----- DATASET RECORDS

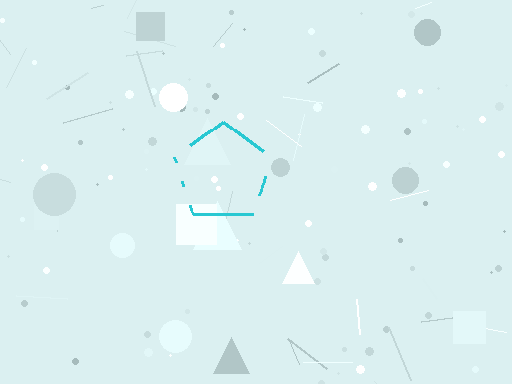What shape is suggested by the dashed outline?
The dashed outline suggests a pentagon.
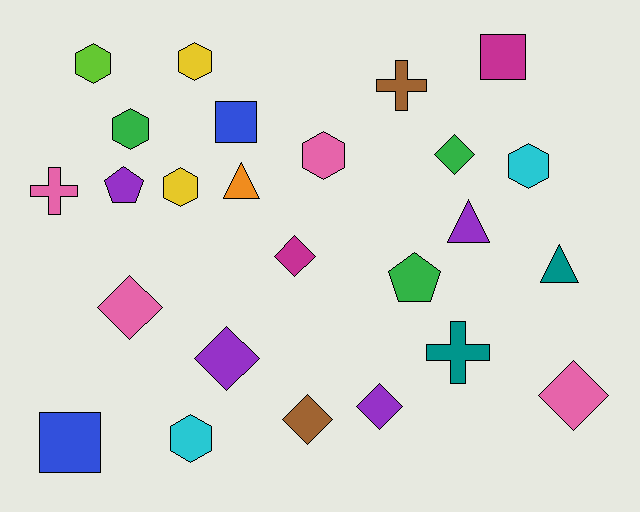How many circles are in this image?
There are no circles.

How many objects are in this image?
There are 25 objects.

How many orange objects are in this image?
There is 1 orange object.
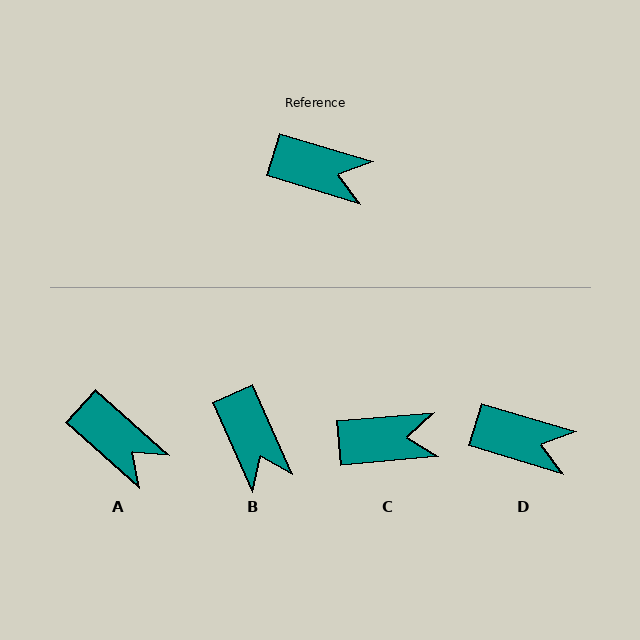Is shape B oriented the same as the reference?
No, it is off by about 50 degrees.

----------
----- DATASET RECORDS

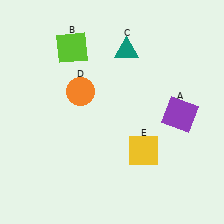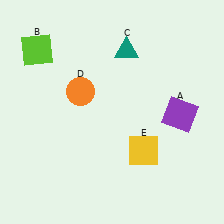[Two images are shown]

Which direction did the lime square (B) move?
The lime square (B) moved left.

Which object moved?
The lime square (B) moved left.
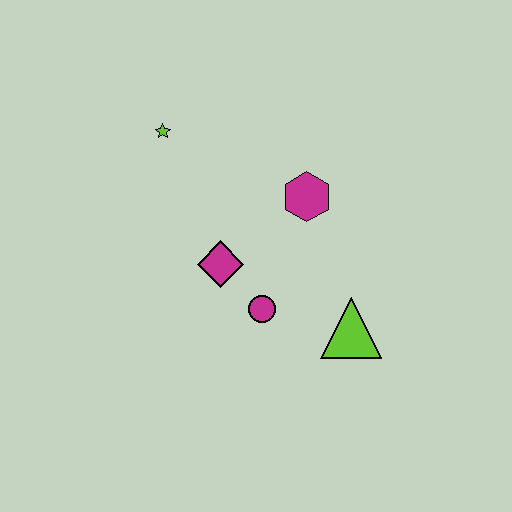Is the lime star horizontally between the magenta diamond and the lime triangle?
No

----------
----- DATASET RECORDS

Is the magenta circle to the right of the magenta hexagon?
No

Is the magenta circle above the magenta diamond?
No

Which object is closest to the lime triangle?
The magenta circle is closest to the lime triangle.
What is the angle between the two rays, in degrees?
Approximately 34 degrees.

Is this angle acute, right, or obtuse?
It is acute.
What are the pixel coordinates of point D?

----------

• [GOAL]
Only the lines from the one with "What is the" to the one with "What are the pixel coordinates of point D?" are wanted; extract them exactly, both ends included.

• [SOLVED EXERCISE]
What is the angle between the two rays, in degrees?
Approximately 34 degrees.

Is this angle acute, right, or obtuse?
It is acute.
What are the pixel coordinates of point D?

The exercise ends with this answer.